» **Exercise directions**: Leaving out the pictures, write the following records exactly as they read.

» **Data supplied**:
────────────────────

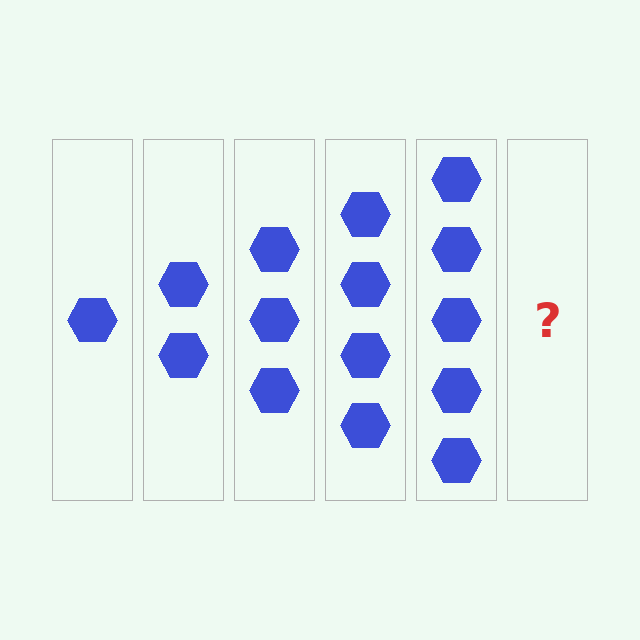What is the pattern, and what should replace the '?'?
The pattern is that each step adds one more hexagon. The '?' should be 6 hexagons.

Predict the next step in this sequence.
The next step is 6 hexagons.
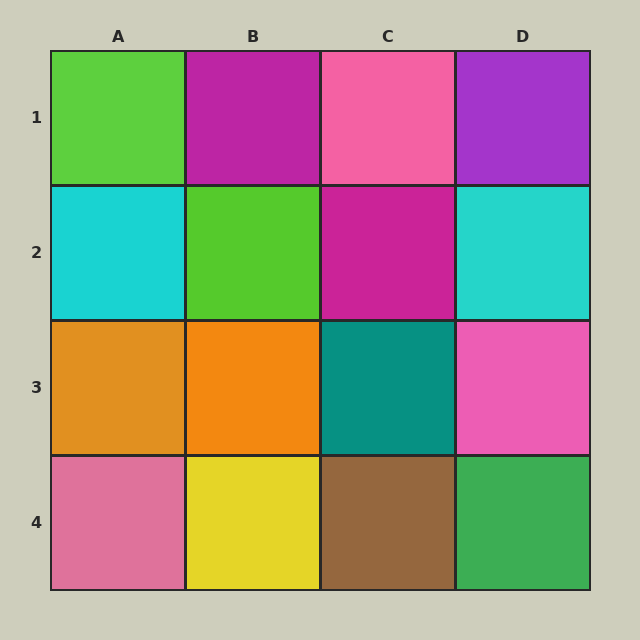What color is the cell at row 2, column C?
Magenta.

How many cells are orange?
2 cells are orange.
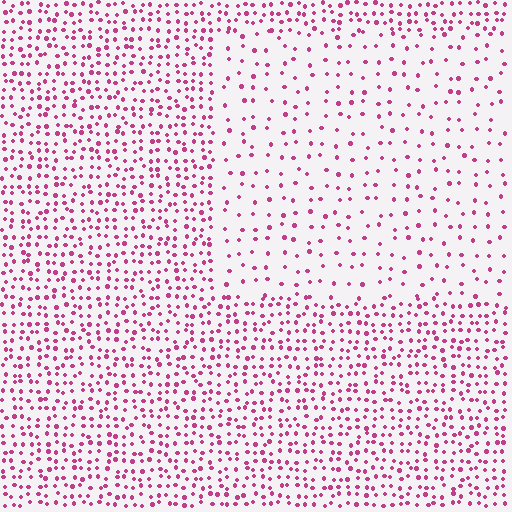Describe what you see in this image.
The image contains small magenta elements arranged at two different densities. A rectangle-shaped region is visible where the elements are less densely packed than the surrounding area.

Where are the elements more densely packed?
The elements are more densely packed outside the rectangle boundary.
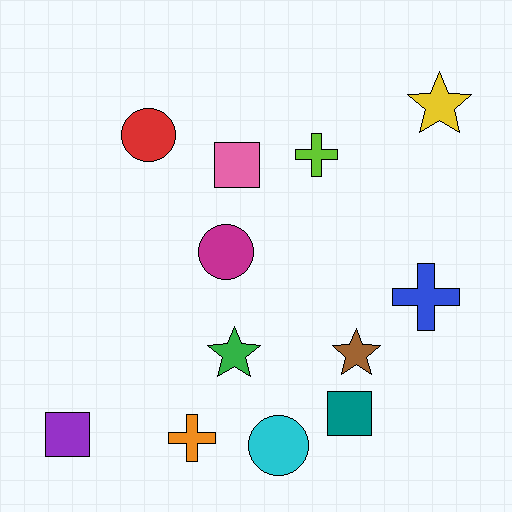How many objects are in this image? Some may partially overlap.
There are 12 objects.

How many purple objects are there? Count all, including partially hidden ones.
There is 1 purple object.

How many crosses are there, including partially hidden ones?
There are 3 crosses.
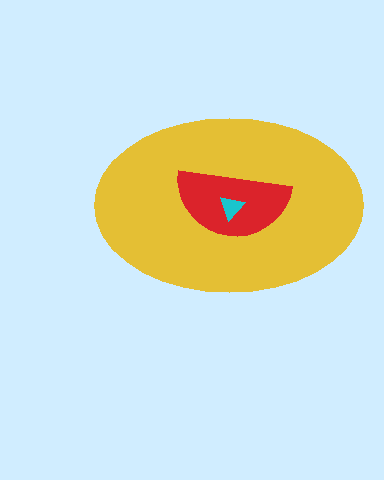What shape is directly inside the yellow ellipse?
The red semicircle.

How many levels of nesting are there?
3.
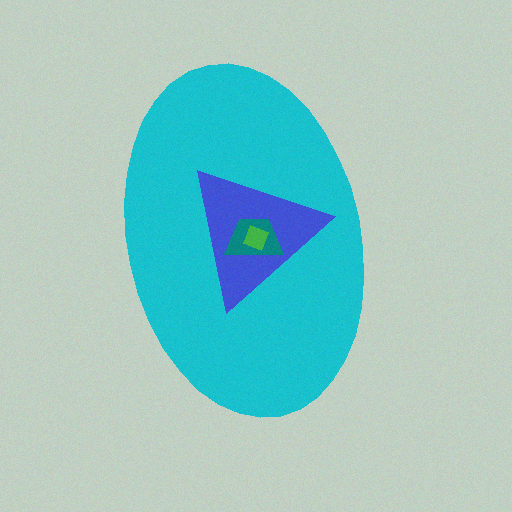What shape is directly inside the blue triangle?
The teal trapezoid.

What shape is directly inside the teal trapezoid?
The green diamond.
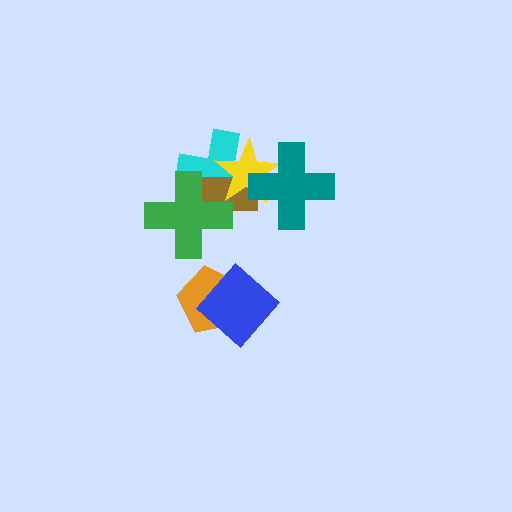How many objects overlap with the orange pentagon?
1 object overlaps with the orange pentagon.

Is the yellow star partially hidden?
Yes, it is partially covered by another shape.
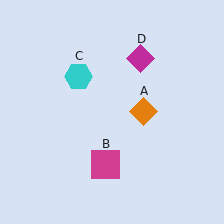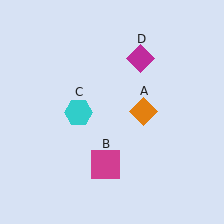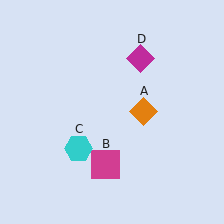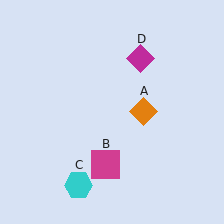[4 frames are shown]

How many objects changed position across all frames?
1 object changed position: cyan hexagon (object C).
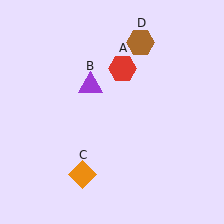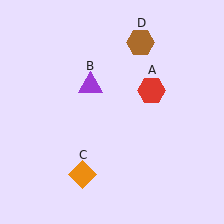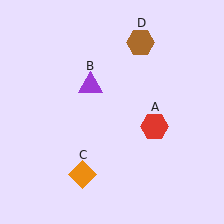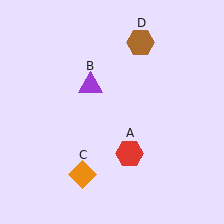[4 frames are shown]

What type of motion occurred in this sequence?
The red hexagon (object A) rotated clockwise around the center of the scene.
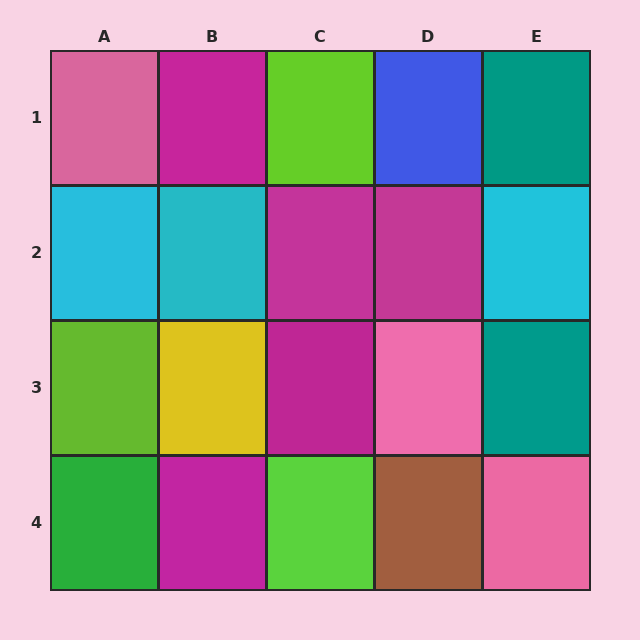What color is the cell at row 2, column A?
Cyan.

────────────────────

» **Task response**:
What is the pattern, and what should replace the '?'?
The pattern is that each step adds one more hexagon. The '?' should be 6 hexagons.

Predict the next step in this sequence.
The next step is 6 hexagons.
What color is the cell at row 2, column C?
Magenta.

How many cells are orange?
2 cells are orange.
Describe what you see in this image.
The image contains small magenta elements arranged at two different densities. A rectangle-shaped region is visible where the elements are less densely packed than the surrounding area.

Where are the elements more densely packed?
The elements are more densely packed outside the rectangle boundary.
How many objects are in this image? Some may partially overlap.
There are 12 objects.

How many purple objects are there? Count all, including partially hidden ones.
There is 1 purple object.

How many crosses are there, including partially hidden ones?
There are 3 crosses.
What shape is directly inside the yellow ellipse?
The red semicircle.

How many levels of nesting are there?
3.
What shape is directly inside the blue triangle?
The teal trapezoid.

What shape is directly inside the teal trapezoid?
The green diamond.
How many objects overlap with the orange pentagon?
1 object overlaps with the orange pentagon.

Is the yellow star partially hidden?
Yes, it is partially covered by another shape.
[4 frames are shown]

How many objects changed position across all frames?
1 object changed position: cyan hexagon (object C).
[4 frames are shown]

What type of motion occurred in this sequence?
The red hexagon (object A) rotated clockwise around the center of the scene.
What color is the cell at row 2, column A?
Cyan.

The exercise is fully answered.